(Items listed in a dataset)

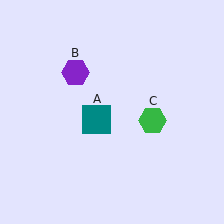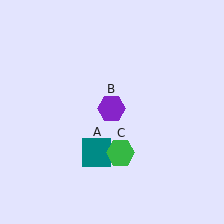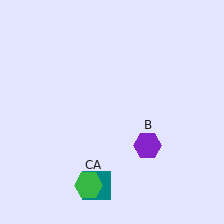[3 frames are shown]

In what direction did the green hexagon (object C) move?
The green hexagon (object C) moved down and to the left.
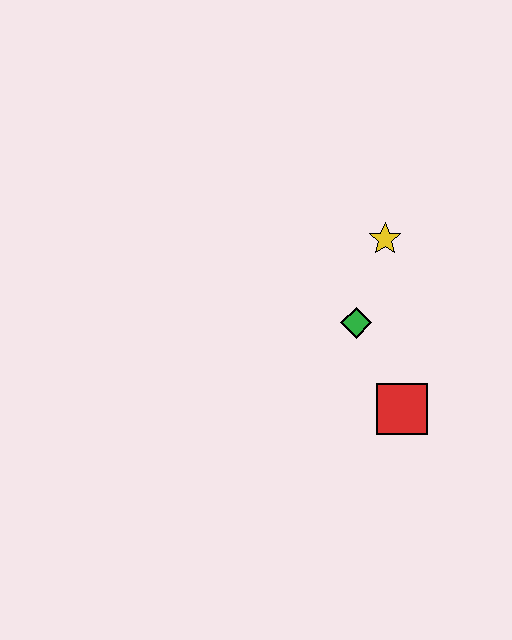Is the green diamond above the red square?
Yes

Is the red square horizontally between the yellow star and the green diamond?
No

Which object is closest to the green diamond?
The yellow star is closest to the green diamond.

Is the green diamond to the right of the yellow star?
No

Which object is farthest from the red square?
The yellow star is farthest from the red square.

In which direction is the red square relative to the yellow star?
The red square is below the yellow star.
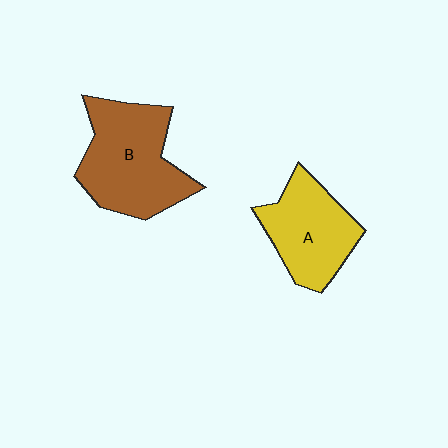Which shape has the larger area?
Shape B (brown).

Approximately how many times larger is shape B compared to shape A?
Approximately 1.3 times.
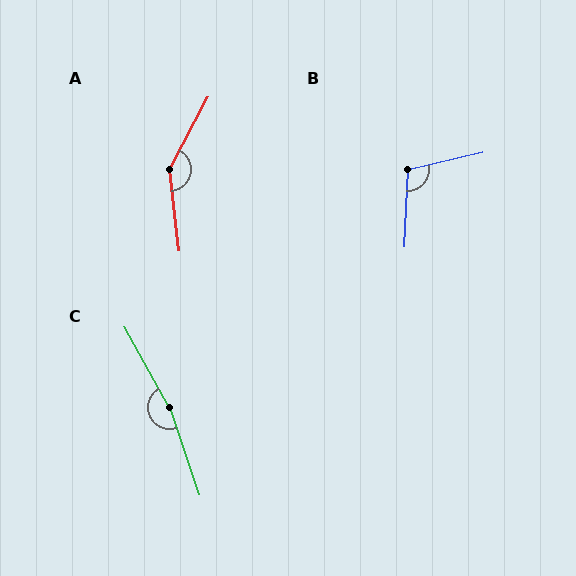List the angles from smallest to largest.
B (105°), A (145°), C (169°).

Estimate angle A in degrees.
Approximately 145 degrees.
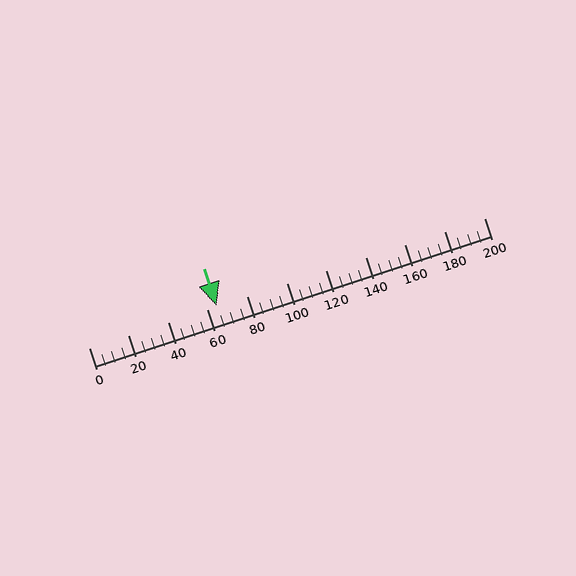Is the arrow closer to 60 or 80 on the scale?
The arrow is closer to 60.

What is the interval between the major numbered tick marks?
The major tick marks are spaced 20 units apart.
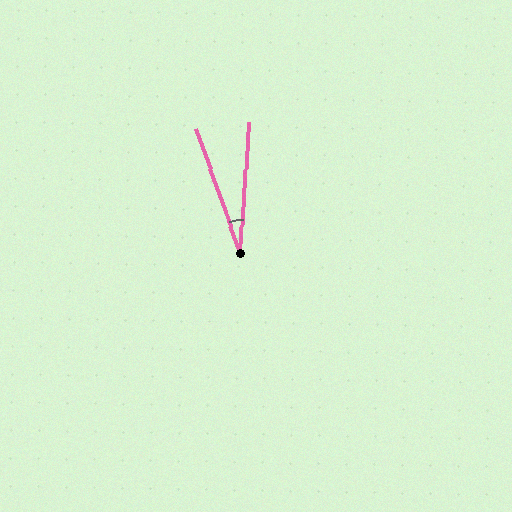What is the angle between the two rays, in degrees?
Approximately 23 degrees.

- Prompt:
Write out the material above again, word for word, minus its pictures.

- Full answer:
[3 frames are shown]

In what direction did the green hexagon (object C) move?
The green hexagon (object C) moved down and to the left.
Is the green diamond above the red square?
Yes

Is the red square horizontally between the yellow star and the green diamond?
No

Which object is closest to the green diamond?
The yellow star is closest to the green diamond.

Is the green diamond to the right of the yellow star?
No

Which object is farthest from the red square?
The yellow star is farthest from the red square.

In which direction is the red square relative to the yellow star?
The red square is below the yellow star.
Which shape has the larger area?
Shape B (brown).

Approximately how many times larger is shape B compared to shape A?
Approximately 1.3 times.
List the angles from smallest to largest.
B (105°), A (145°), C (169°).

Estimate angle A in degrees.
Approximately 145 degrees.
Is the arrow closer to 60 or 80 on the scale?
The arrow is closer to 60.

What is the interval between the major numbered tick marks?
The major tick marks are spaced 20 units apart.
What is the angle between the two rays, in degrees?
Approximately 23 degrees.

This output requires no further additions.